» DATASET EXTRACT
-- Begin --

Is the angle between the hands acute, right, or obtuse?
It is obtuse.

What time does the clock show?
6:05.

-- End --
-- Begin --

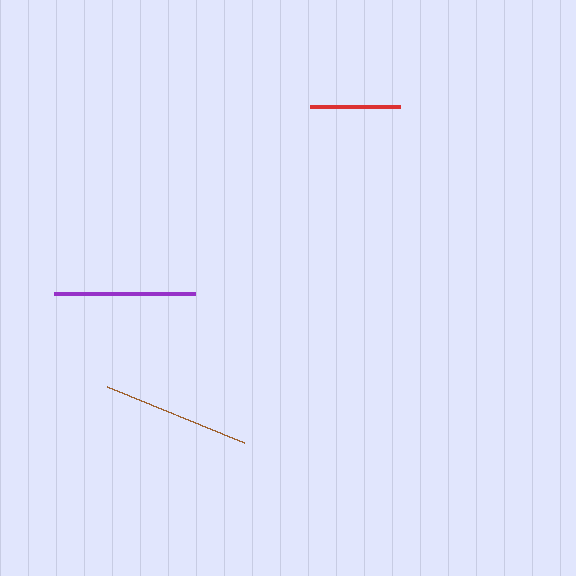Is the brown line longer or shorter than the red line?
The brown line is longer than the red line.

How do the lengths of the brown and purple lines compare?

-- End --

» EXERCISE GOAL
Using the entries above, write out exactly the lines from the one with "Is the brown" through the one with "How do the lengths", ends included. Leave out any pictures.

» CORRECT ANSWER
Is the brown line longer or shorter than the red line?
The brown line is longer than the red line.

How do the lengths of the brown and purple lines compare?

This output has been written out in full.